***** Excerpted records *****

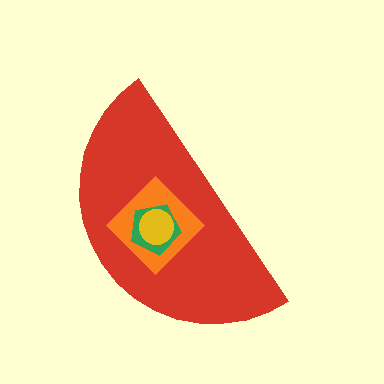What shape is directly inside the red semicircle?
The orange diamond.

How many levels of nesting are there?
4.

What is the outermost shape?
The red semicircle.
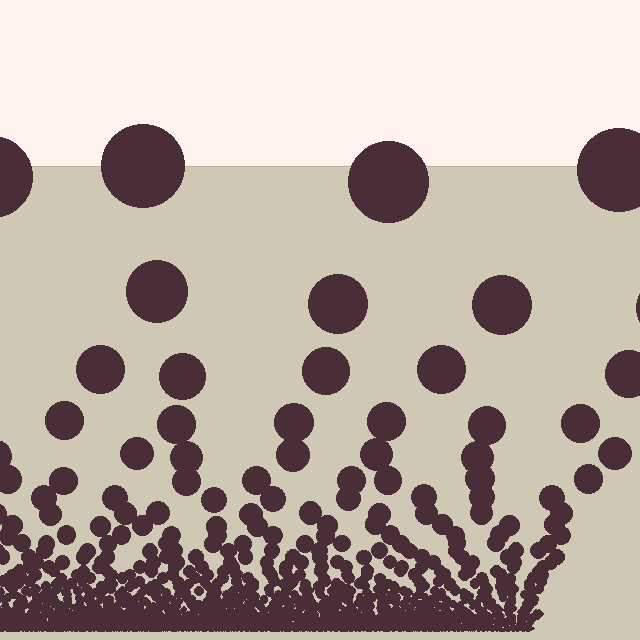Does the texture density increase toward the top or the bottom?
Density increases toward the bottom.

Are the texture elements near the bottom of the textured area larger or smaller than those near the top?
Smaller. The gradient is inverted — elements near the bottom are smaller and denser.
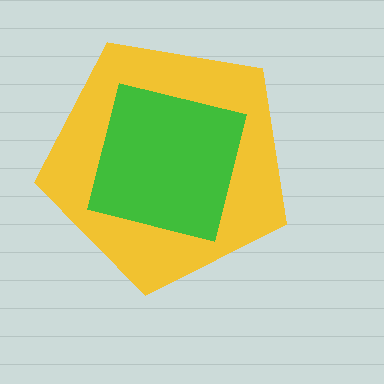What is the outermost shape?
The yellow pentagon.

*****

_Task details_
Without the pictures, repeat all the records word for word.

_Solution for this exercise_
What shape is directly inside the red semicircle?
The orange diamond.

How many levels of nesting are there?
4.

What is the outermost shape?
The red semicircle.
Does the texture density increase toward the top or the bottom?
Density increases toward the bottom.

Are the texture elements near the bottom of the textured area larger or smaller than those near the top?
Smaller. The gradient is inverted — elements near the bottom are smaller and denser.
What is the outermost shape?
The yellow pentagon.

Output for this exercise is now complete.